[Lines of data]
<<<<

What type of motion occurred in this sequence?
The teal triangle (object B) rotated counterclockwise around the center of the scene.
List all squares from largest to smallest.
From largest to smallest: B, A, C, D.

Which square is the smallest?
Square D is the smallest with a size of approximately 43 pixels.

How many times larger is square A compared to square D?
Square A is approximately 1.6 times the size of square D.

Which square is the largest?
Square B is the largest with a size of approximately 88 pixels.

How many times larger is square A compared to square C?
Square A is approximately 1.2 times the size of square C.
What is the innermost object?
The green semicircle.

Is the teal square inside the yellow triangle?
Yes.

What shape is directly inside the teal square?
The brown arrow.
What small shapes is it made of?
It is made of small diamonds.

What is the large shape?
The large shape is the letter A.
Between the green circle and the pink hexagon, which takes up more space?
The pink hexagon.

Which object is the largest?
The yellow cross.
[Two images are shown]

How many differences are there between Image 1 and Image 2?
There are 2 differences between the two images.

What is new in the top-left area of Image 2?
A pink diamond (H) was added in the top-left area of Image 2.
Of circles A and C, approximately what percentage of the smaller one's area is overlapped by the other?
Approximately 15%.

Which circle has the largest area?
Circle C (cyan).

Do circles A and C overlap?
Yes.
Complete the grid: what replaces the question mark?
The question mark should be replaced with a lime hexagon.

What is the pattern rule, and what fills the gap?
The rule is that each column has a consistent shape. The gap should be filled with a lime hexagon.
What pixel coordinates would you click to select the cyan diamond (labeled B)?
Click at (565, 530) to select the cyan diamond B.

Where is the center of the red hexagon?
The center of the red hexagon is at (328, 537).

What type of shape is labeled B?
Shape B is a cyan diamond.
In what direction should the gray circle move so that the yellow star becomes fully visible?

>>>>

[Exercise task] Make an exact copy of every entry.

[Completed exercise]
What type of motion occurred in this sequence?
The teal triangle (object B) rotated counterclockwise around the center of the scene.
List all squares from largest to smallest.
From largest to smallest: B, A, C, D.

Which square is the smallest?
Square D is the smallest with a size of approximately 43 pixels.

How many times larger is square A compared to square D?
Square A is approximately 1.6 times the size of square D.

Which square is the largest?
Square B is the largest with a size of approximately 88 pixels.

How many times larger is square A compared to square C?
Square A is approximately 1.2 times the size of square C.
What is the innermost object?
The green semicircle.

Is the teal square inside the yellow triangle?
Yes.

What shape is directly inside the teal square?
The brown arrow.
What small shapes is it made of?
It is made of small diamonds.

What is the large shape?
The large shape is the letter A.
Between the green circle and the pink hexagon, which takes up more space?
The pink hexagon.

Which object is the largest?
The yellow cross.
[Two images are shown]

How many differences are there between Image 1 and Image 2?
There are 2 differences between the two images.

What is new in the top-left area of Image 2?
A pink diamond (H) was added in the top-left area of Image 2.
Of circles A and C, approximately what percentage of the smaller one's area is overlapped by the other?
Approximately 15%.

Which circle has the largest area?
Circle C (cyan).

Do circles A and C overlap?
Yes.
Complete the grid: what replaces the question mark?
The question mark should be replaced with a lime hexagon.

What is the pattern rule, and what fills the gap?
The rule is that each column has a consistent shape. The gap should be filled with a lime hexagon.
What pixel coordinates would you click to select the cyan diamond (labeled B)?
Click at (565, 530) to select the cyan diamond B.

Where is the center of the red hexagon?
The center of the red hexagon is at (328, 537).

What type of shape is labeled B?
Shape B is a cyan diamond.
In what direction should the gray circle move so that the yellow star becomes fully visible?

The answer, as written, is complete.